Brief: Leaving the pictures aside, transcribe every line below exactly.

Stored items from a collection:

■ ■ ■

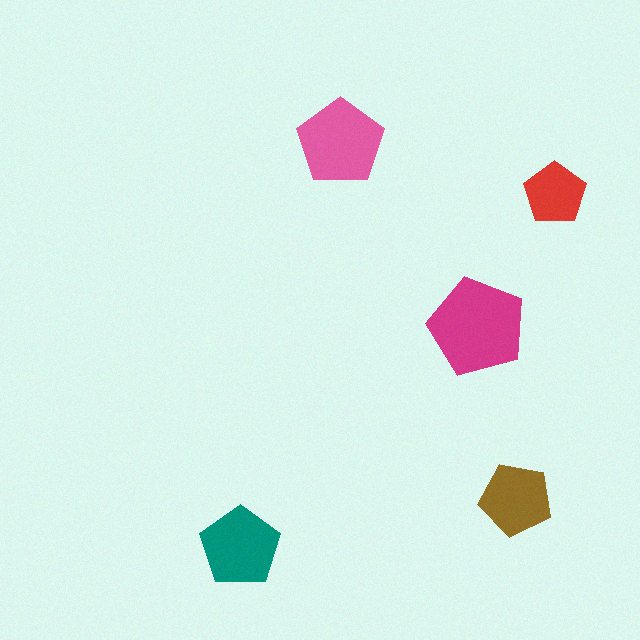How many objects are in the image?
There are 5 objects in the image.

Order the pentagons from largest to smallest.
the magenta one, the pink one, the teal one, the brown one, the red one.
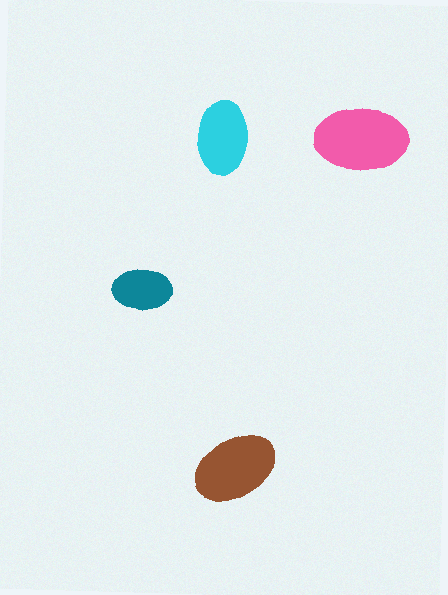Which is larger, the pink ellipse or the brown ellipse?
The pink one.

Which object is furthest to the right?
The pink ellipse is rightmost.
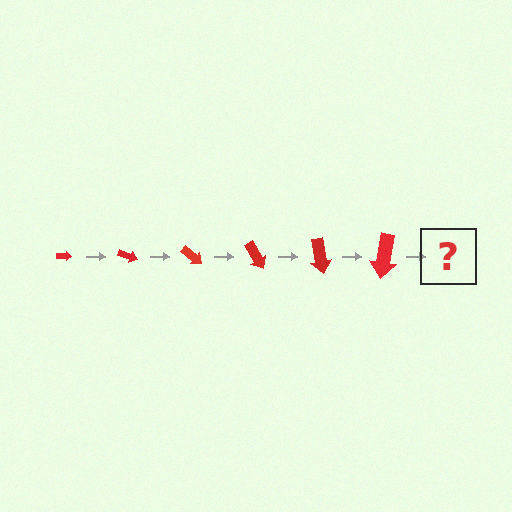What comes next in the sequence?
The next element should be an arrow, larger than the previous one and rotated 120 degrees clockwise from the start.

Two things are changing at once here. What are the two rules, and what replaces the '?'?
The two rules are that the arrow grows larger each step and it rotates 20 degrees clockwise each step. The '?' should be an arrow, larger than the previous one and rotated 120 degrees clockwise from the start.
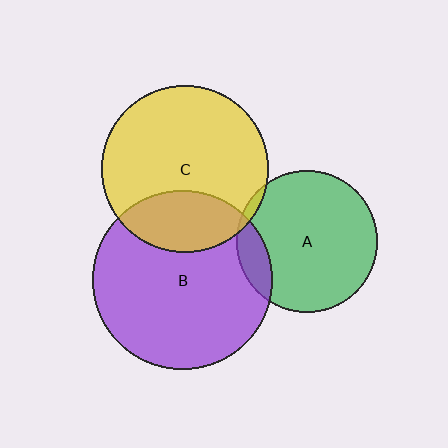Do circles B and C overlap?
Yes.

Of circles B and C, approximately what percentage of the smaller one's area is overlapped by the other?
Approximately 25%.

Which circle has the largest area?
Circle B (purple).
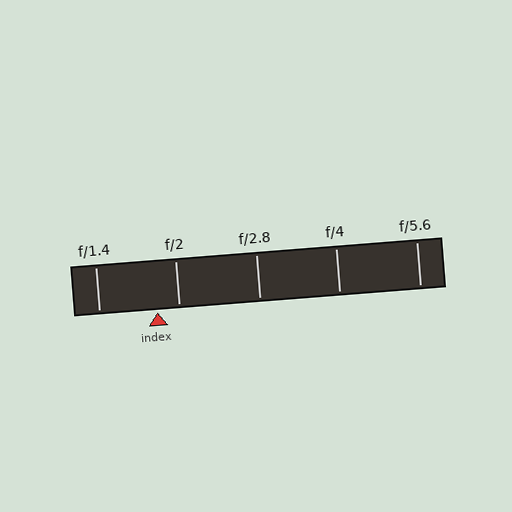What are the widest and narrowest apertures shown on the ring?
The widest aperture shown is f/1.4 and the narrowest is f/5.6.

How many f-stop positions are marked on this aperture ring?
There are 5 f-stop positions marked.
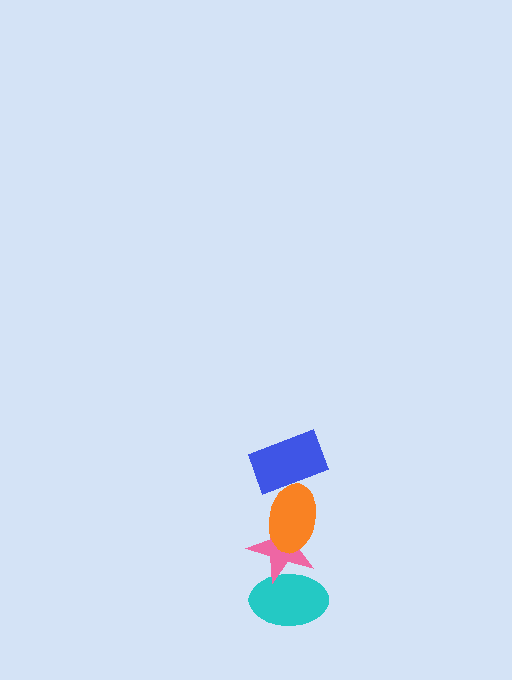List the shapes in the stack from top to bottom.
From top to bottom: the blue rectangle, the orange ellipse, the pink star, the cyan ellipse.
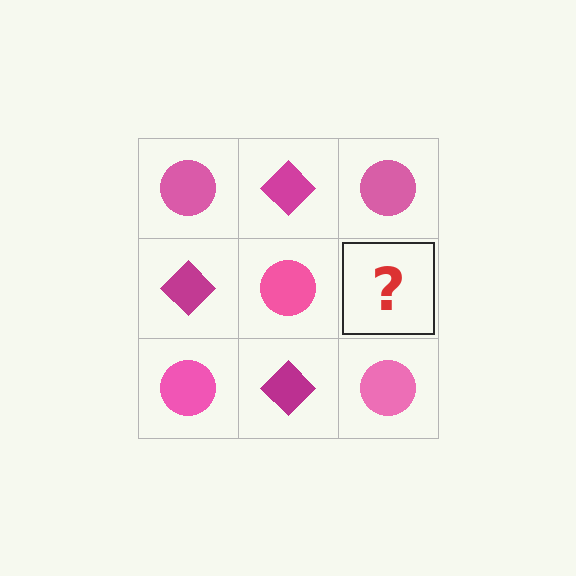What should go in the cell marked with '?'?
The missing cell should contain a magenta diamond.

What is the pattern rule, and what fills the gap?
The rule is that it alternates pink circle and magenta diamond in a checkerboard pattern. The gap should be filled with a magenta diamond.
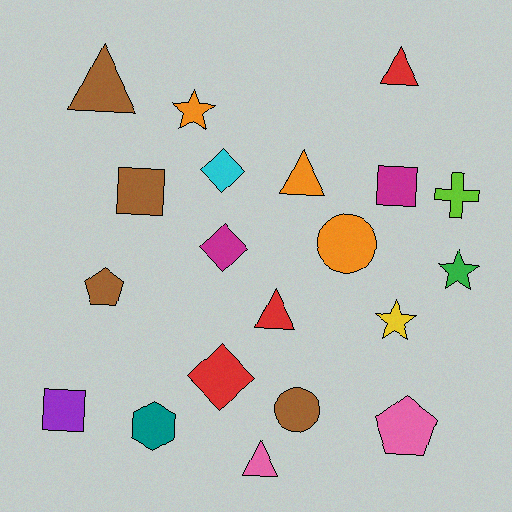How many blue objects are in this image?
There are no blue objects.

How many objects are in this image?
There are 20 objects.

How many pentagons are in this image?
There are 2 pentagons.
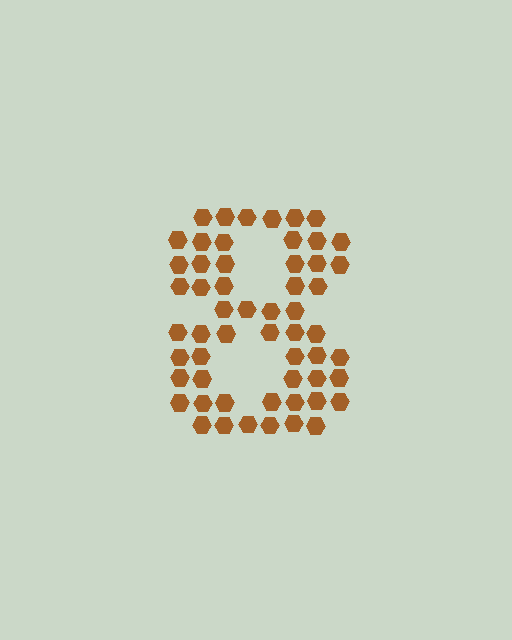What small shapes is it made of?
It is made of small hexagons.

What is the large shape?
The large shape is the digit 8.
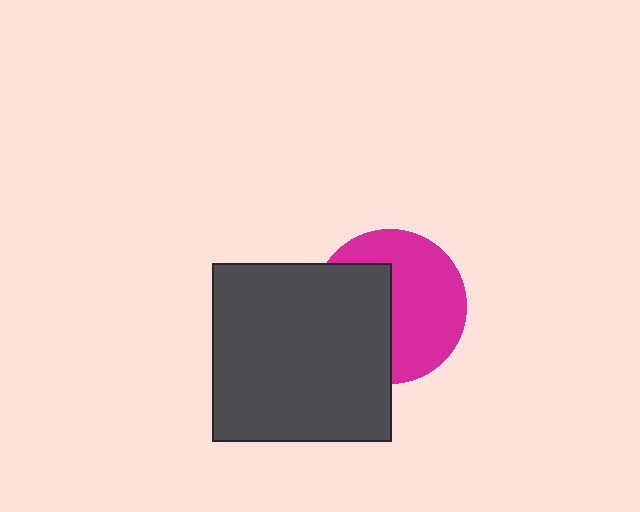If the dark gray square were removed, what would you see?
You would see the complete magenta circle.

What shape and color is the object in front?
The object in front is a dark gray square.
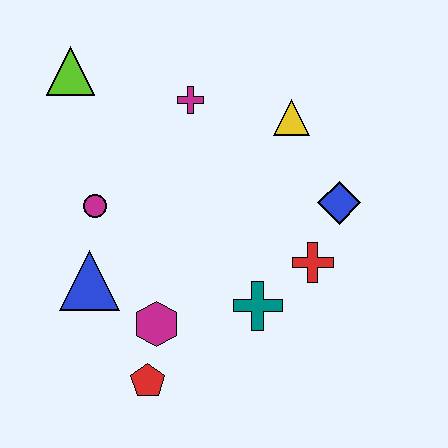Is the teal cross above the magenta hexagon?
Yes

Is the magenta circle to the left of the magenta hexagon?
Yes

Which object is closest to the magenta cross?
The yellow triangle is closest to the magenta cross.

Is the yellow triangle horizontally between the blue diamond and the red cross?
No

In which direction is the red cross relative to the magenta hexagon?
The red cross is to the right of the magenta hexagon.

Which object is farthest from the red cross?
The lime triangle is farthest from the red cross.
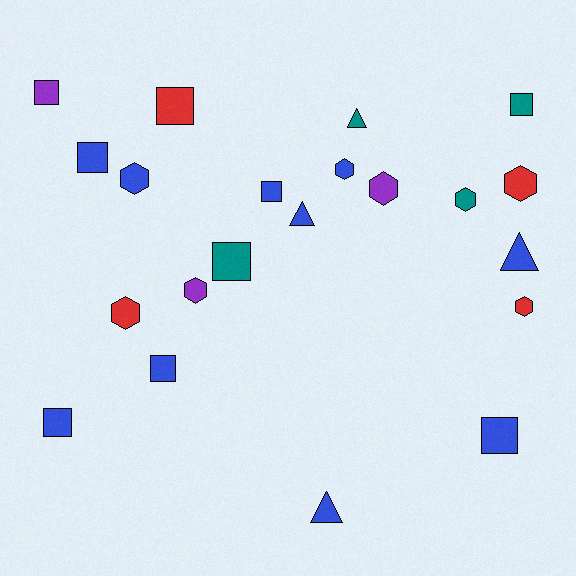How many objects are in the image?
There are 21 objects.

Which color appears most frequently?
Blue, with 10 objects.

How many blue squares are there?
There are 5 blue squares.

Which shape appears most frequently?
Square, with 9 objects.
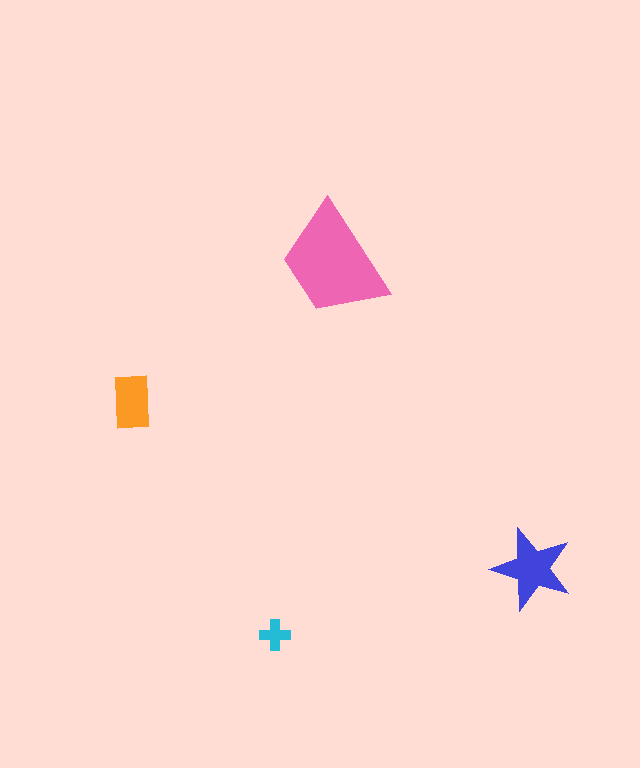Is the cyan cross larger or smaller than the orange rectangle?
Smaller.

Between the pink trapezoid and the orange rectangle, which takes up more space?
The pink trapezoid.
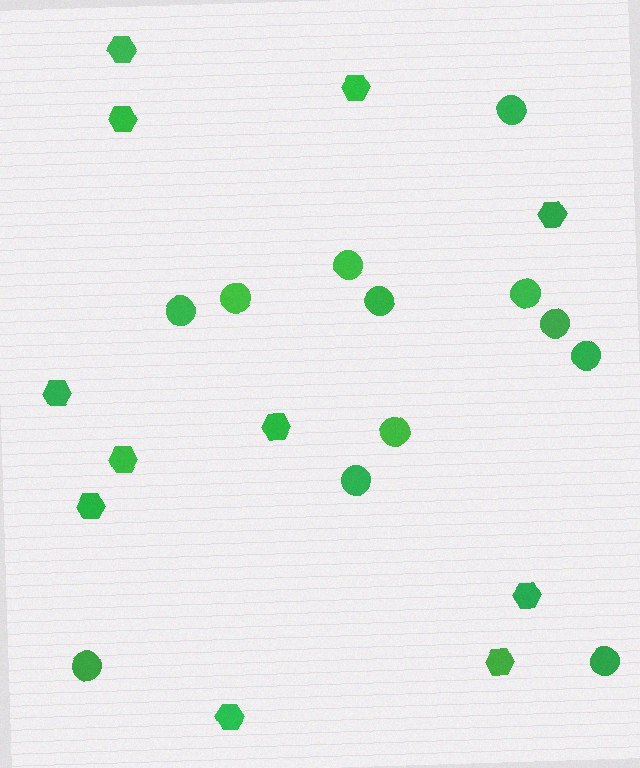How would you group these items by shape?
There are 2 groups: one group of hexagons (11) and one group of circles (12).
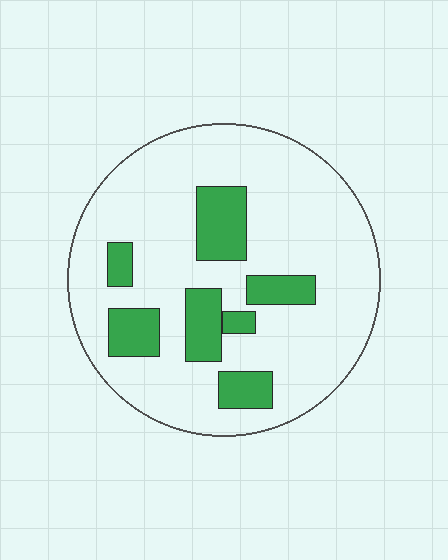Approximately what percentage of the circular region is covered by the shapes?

■ ■ ■

Result of this exercise:
How many objects are in the image?
There are 5 objects in the image.

Order the pentagons from largest to smallest.
the magenta one, the pink one, the teal one, the brown one, the red one.
Which is larger, the pink ellipse or the brown ellipse?
The pink one.

Which object is furthest to the right?
The pink ellipse is rightmost.
What comes next in the sequence?
The next element should be an arrow, larger than the previous one and rotated 120 degrees clockwise from the start.

Two things are changing at once here. What are the two rules, and what replaces the '?'?
The two rules are that the arrow grows larger each step and it rotates 20 degrees clockwise each step. The '?' should be an arrow, larger than the previous one and rotated 120 degrees clockwise from the start.
Do circles B and C overlap?
Yes.

Of circles B and C, approximately what percentage of the smaller one's area is overlapped by the other?
Approximately 25%.

Which circle has the largest area?
Circle B (purple).
What are the widest and narrowest apertures shown on the ring?
The widest aperture shown is f/1.4 and the narrowest is f/5.6.

How many f-stop positions are marked on this aperture ring?
There are 5 f-stop positions marked.
List the shapes in the stack from top to bottom.
From top to bottom: the blue rectangle, the orange ellipse, the pink star, the cyan ellipse.
What should go in the cell marked with '?'?
The missing cell should contain a magenta diamond.

What is the pattern rule, and what fills the gap?
The rule is that it alternates pink circle and magenta diamond in a checkerboard pattern. The gap should be filled with a magenta diamond.
How many blue objects are in this image?
There are no blue objects.

How many objects are in this image?
There are 20 objects.

How many pentagons are in this image?
There are 2 pentagons.
What small shapes is it made of?
It is made of small hexagons.

What is the large shape?
The large shape is the digit 8.
If the dark gray square were removed, what would you see?
You would see the complete magenta circle.

What shape and color is the object in front?
The object in front is a dark gray square.
Is the teal cross above the magenta hexagon?
Yes

Is the magenta circle to the left of the magenta hexagon?
Yes

Which object is closest to the magenta cross?
The yellow triangle is closest to the magenta cross.

Is the yellow triangle horizontally between the blue diamond and the red cross?
No

In which direction is the red cross relative to the magenta hexagon?
The red cross is to the right of the magenta hexagon.

Which object is farthest from the red cross?
The lime triangle is farthest from the red cross.
How many objects are in the image?
There are 21 objects.

Which color appears most frequently?
Blue, with 10 objects.

How many blue squares are there?
There are 5 blue squares.

Which shape appears most frequently?
Square, with 9 objects.
Is the cyan cross larger or smaller than the orange rectangle?
Smaller.

Between the pink trapezoid and the orange rectangle, which takes up more space?
The pink trapezoid.
How would you group these items by shape?
There are 2 groups: one group of hexagons (11) and one group of circles (12).
Approximately what percentage of the circular region is covered by the shapes?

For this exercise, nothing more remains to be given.